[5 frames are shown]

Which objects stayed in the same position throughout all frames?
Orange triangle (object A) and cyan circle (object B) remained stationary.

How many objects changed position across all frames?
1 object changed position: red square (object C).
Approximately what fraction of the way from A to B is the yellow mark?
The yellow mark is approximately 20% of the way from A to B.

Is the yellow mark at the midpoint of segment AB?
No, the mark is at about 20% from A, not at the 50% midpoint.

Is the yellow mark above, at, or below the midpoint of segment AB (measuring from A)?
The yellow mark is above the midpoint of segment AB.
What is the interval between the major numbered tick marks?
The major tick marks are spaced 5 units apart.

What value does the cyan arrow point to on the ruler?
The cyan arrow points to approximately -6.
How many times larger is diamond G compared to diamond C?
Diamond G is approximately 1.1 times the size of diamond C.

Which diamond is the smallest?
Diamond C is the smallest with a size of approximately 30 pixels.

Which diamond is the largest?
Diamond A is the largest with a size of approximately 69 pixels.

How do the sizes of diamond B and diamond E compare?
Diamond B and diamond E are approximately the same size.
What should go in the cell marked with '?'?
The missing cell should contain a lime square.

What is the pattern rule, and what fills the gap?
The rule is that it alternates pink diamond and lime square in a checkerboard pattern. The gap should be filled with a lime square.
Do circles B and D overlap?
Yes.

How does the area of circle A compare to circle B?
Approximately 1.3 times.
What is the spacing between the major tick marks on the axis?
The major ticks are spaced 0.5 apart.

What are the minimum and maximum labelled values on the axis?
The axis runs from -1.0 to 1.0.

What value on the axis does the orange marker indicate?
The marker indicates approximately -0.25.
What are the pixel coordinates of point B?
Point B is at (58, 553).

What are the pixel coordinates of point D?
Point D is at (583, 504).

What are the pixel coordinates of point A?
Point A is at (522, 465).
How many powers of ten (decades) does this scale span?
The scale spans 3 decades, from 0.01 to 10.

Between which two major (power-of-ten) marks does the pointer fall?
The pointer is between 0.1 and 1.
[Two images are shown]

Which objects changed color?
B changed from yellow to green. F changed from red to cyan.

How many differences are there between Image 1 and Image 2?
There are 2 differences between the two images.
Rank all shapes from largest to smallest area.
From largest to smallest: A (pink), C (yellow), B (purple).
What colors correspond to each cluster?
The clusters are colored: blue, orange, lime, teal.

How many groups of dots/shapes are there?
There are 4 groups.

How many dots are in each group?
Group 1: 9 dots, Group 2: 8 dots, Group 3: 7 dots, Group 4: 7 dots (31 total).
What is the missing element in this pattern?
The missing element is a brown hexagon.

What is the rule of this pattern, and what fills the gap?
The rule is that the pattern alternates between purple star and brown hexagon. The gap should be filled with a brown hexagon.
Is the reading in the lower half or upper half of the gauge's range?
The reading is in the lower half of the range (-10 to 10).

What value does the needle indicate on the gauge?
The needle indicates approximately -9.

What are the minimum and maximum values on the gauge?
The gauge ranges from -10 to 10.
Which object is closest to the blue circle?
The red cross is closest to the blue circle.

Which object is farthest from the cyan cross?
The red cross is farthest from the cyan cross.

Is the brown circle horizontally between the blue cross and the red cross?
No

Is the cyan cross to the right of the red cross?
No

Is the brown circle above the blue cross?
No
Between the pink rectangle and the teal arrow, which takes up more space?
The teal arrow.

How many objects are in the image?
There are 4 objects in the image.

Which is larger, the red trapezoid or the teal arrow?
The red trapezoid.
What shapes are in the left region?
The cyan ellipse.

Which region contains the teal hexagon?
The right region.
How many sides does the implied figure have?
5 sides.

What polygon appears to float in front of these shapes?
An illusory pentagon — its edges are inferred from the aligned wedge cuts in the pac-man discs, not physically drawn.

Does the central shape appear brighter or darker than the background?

● ● ● ●

SHORT EXERCISE =
Reply with nothing but the number of lines in the data above that contain "shown".

TASK SOLUTION =
2